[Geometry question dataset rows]

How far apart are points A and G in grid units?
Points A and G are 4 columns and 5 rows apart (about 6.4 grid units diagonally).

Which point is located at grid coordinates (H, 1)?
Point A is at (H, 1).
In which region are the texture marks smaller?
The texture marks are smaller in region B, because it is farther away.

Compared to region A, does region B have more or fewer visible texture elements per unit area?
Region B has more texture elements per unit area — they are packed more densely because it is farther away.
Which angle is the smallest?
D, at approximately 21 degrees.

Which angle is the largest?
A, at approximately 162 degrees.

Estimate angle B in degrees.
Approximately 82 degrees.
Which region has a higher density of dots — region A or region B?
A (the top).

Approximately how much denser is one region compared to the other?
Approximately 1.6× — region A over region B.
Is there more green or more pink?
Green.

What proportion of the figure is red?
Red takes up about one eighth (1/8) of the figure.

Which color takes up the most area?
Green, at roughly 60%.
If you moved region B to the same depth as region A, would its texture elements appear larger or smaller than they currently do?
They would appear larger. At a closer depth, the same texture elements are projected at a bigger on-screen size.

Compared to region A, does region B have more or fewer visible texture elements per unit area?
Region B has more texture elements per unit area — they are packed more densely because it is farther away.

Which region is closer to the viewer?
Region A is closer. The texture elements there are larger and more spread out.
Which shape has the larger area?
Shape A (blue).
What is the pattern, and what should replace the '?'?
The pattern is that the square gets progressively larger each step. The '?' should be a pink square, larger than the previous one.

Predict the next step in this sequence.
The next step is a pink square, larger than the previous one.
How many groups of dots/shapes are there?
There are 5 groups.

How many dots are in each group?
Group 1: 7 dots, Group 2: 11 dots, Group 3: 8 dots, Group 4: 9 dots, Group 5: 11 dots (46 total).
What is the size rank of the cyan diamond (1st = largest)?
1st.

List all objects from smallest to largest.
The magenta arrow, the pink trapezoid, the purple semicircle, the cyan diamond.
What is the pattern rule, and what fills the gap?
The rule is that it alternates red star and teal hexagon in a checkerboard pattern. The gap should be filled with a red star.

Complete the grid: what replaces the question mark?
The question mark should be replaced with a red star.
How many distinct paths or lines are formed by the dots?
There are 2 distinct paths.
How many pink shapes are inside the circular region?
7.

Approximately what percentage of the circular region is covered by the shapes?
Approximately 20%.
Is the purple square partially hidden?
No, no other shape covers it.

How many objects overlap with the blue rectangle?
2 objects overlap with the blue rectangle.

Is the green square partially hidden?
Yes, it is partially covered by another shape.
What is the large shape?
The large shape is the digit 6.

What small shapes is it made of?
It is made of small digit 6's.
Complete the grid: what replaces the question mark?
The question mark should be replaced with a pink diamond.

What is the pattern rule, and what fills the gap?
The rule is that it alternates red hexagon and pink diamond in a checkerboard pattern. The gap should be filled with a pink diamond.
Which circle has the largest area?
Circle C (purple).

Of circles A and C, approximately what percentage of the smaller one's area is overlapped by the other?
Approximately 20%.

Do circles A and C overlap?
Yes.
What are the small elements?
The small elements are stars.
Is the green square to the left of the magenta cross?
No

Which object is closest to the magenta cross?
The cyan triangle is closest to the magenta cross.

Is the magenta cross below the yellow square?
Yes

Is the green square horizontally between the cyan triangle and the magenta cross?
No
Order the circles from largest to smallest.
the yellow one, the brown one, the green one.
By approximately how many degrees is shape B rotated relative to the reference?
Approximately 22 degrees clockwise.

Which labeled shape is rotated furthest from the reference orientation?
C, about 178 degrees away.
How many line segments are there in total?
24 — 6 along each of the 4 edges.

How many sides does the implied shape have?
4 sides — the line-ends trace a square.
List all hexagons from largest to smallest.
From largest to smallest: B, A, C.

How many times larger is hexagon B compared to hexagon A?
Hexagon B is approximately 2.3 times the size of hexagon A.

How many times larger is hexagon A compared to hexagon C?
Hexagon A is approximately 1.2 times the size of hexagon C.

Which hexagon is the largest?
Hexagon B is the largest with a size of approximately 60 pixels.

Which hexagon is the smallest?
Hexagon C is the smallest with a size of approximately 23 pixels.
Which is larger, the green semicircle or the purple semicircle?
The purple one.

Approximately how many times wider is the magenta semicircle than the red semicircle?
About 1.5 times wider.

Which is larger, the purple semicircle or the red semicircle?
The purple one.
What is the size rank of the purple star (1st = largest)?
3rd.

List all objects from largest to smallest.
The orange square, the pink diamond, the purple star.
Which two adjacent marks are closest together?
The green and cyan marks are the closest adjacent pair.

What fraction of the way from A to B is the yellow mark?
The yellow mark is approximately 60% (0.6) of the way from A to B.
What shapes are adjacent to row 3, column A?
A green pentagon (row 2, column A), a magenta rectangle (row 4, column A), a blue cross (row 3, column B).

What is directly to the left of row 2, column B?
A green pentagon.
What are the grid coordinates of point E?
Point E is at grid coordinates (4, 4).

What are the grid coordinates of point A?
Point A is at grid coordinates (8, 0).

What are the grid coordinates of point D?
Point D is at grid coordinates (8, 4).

» Exercise
Copy out each record from above, exactly.

» Exercise answer
How far apart are points A and G in grid units?
Points A and G are 4 columns and 5 rows apart (about 6.4 grid units diagonally).

Which point is located at grid coordinates (H, 1)?
Point A is at (H, 1).
In which region are the texture marks smaller?
The texture marks are smaller in region B, because it is farther away.

Compared to region A, does region B have more or fewer visible texture elements per unit area?
Region B has more texture elements per unit area — they are packed more densely because it is farther away.
Which angle is the smallest?
D, at approximately 21 degrees.

Which angle is the largest?
A, at approximately 162 degrees.

Estimate angle B in degrees.
Approximately 82 degrees.
Which region has a higher density of dots — region A or region B?
A (the top).

Approximately how much denser is one region compared to the other?
Approximately 1.6× — region A over region B.
Is there more green or more pink?
Green.

What proportion of the figure is red?
Red takes up about one eighth (1/8) of the figure.

Which color takes up the most area?
Green, at roughly 60%.
If you moved region B to the same depth as region A, would its texture elements appear larger or smaller than they currently do?
They would appear larger. At a closer depth, the same texture elements are projected at a bigger on-screen size.

Compared to region A, does region B have more or fewer visible texture elements per unit area?
Region B has more texture elements per unit area — they are packed more densely because it is farther away.

Which region is closer to the viewer?
Region A is closer. The texture elements there are larger and more spread out.
Which shape has the larger area?
Shape A (blue).
What is the pattern, and what should replace the '?'?
The pattern is that the square gets progressively larger each step. The '?' should be a pink square, larger than the previous one.

Predict the next step in this sequence.
The next step is a pink square, larger than the previous one.
How many groups of dots/shapes are there?
There are 5 groups.

How many dots are in each group?
Group 1: 7 dots, Group 2: 11 dots, Group 3: 8 dots, Group 4: 9 dots, Group 5: 11 dots (46 total).
What is the size rank of the cyan diamond (1st = largest)?
1st.

List all objects from smallest to largest.
The magenta arrow, the pink trapezoid, the purple semicircle, the cyan diamond.
What is the pattern rule, and what fills the gap?
The rule is that it alternates red star and teal hexagon in a checkerboard pattern. The gap should be filled with a red star.

Complete the grid: what replaces the question mark?
The question mark should be replaced with a red star.
How many distinct paths or lines are formed by the dots?
There are 2 distinct paths.
How many pink shapes are inside the circular region?
7.

Approximately what percentage of the circular region is covered by the shapes?
Approximately 20%.
Is the purple square partially hidden?
No, no other shape covers it.

How many objects overlap with the blue rectangle?
2 objects overlap with the blue rectangle.

Is the green square partially hidden?
Yes, it is partially covered by another shape.
What is the large shape?
The large shape is the digit 6.

What small shapes is it made of?
It is made of small digit 6's.
Complete the grid: what replaces the question mark?
The question mark should be replaced with a pink diamond.

What is the pattern rule, and what fills the gap?
The rule is that it alternates red hexagon and pink diamond in a checkerboard pattern. The gap should be filled with a pink diamond.
Which circle has the largest area?
Circle C (purple).

Of circles A and C, approximately what percentage of the smaller one's area is overlapped by the other?
Approximately 20%.

Do circles A and C overlap?
Yes.
What are the small elements?
The small elements are stars.
Is the green square to the left of the magenta cross?
No

Which object is closest to the magenta cross?
The cyan triangle is closest to the magenta cross.

Is the magenta cross below the yellow square?
Yes

Is the green square horizontally between the cyan triangle and the magenta cross?
No
Order the circles from largest to smallest.
the yellow one, the brown one, the green one.
By approximately how many degrees is shape B rotated relative to the reference?
Approximately 22 degrees clockwise.

Which labeled shape is rotated furthest from the reference orientation?
C, about 178 degrees away.
How many line segments are there in total?
24 — 6 along each of the 4 edges.

How many sides does the implied shape have?
4 sides — the line-ends trace a square.
List all hexagons from largest to smallest.
From largest to smallest: B, A, C.

How many times larger is hexagon B compared to hexagon A?
Hexagon B is approximately 2.3 times the size of hexagon A.

How many times larger is hexagon A compared to hexagon C?
Hexagon A is approximately 1.2 times the size of hexagon C.

Which hexagon is the largest?
Hexagon B is the largest with a size of approximately 60 pixels.

Which hexagon is the smallest?
Hexagon C is the smallest with a size of approximately 23 pixels.
Which is larger, the green semicircle or the purple semicircle?
The purple one.

Approximately how many times wider is the magenta semicircle than the red semicircle?
About 1.5 times wider.

Which is larger, the purple semicircle or the red semicircle?
The purple one.
What is the size rank of the purple star (1st = largest)?
3rd.

List all objects from largest to smallest.
The orange square, the pink diamond, the purple star.
Which two adjacent marks are closest together?
The green and cyan marks are the closest adjacent pair.

What fraction of the way from A to B is the yellow mark?
The yellow mark is approximately 60% (0.6) of the way from A to B.
What shapes are adjacent to row 3, column A?
A green pentagon (row 2, column A), a magenta rectangle (row 4, column A), a blue cross (row 3, column B).

What is directly to the left of row 2, column B?
A green pentagon.
What are the grid coordinates of point E?
Point E is at grid coordinates (4, 4).

What are the grid coordinates of point A?
Point A is at grid coordinates (8, 0).

What are the grid coordinates of point D?
Point D is at grid coordinates (8, 4).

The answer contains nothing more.